(Geometry question records)
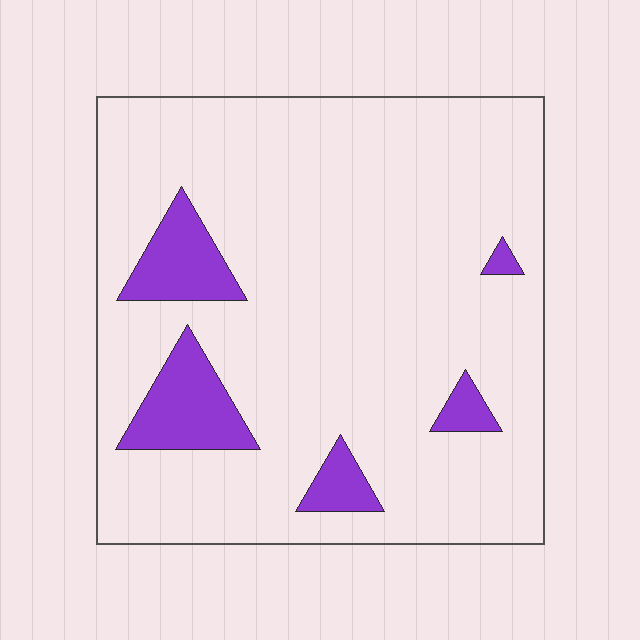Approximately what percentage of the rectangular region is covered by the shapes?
Approximately 10%.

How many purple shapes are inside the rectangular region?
5.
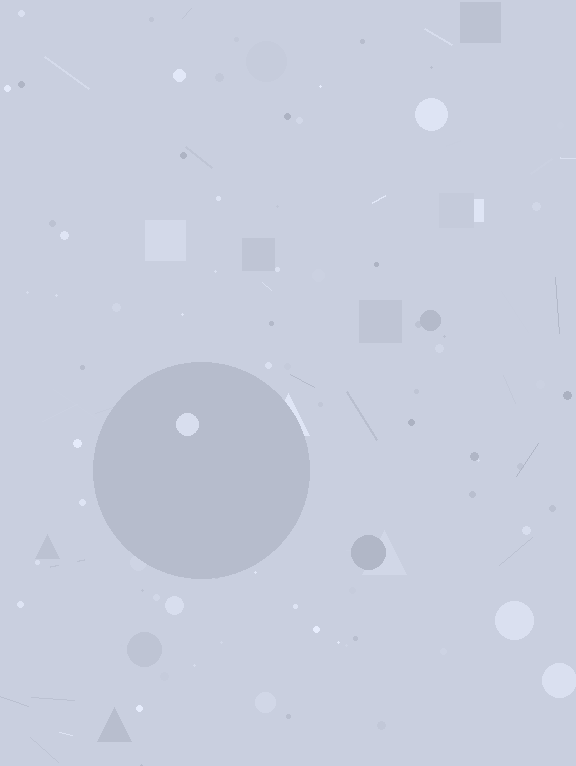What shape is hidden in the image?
A circle is hidden in the image.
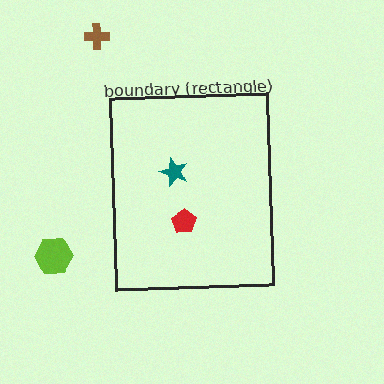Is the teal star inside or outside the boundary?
Inside.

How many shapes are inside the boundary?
2 inside, 2 outside.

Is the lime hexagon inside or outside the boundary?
Outside.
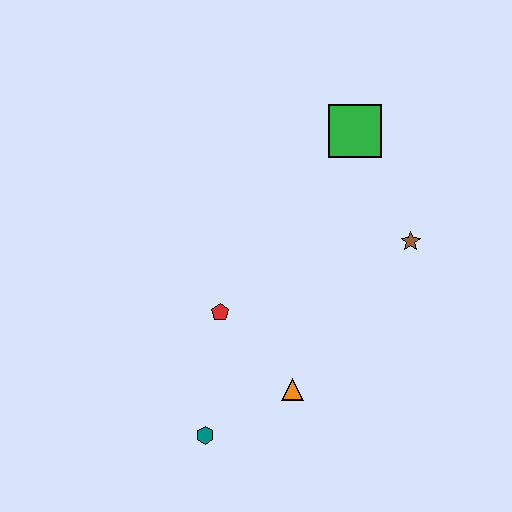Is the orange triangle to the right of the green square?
No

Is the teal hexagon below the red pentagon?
Yes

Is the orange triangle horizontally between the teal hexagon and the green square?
Yes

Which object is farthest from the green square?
The teal hexagon is farthest from the green square.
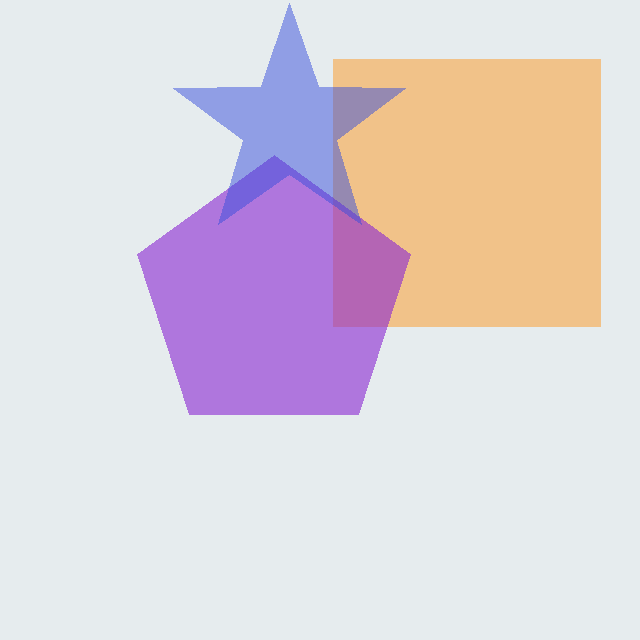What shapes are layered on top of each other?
The layered shapes are: an orange square, a purple pentagon, a blue star.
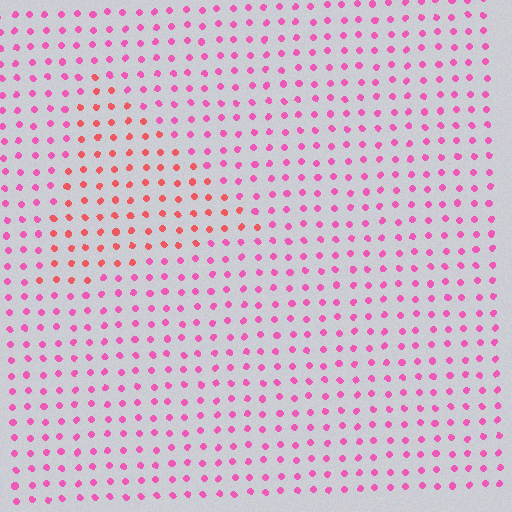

SHORT EXERCISE =
Your task is to retype the lines running from the one that contains "Is the lime" through the end of the records, and nothing else. Pictures are not part of the copy.

SOLUTION TO THIS PROBLEM =
Is the lime hexagon inside or outside the boundary?
Outside.
Is the orange triangle to the right of the green square?
No

Is the teal hexagon below the red pentagon?
Yes

Is the orange triangle horizontally between the teal hexagon and the green square?
Yes

Which object is farthest from the green square?
The teal hexagon is farthest from the green square.
What shapes are layered on top of each other?
The layered shapes are: an orange square, a purple pentagon, a blue star.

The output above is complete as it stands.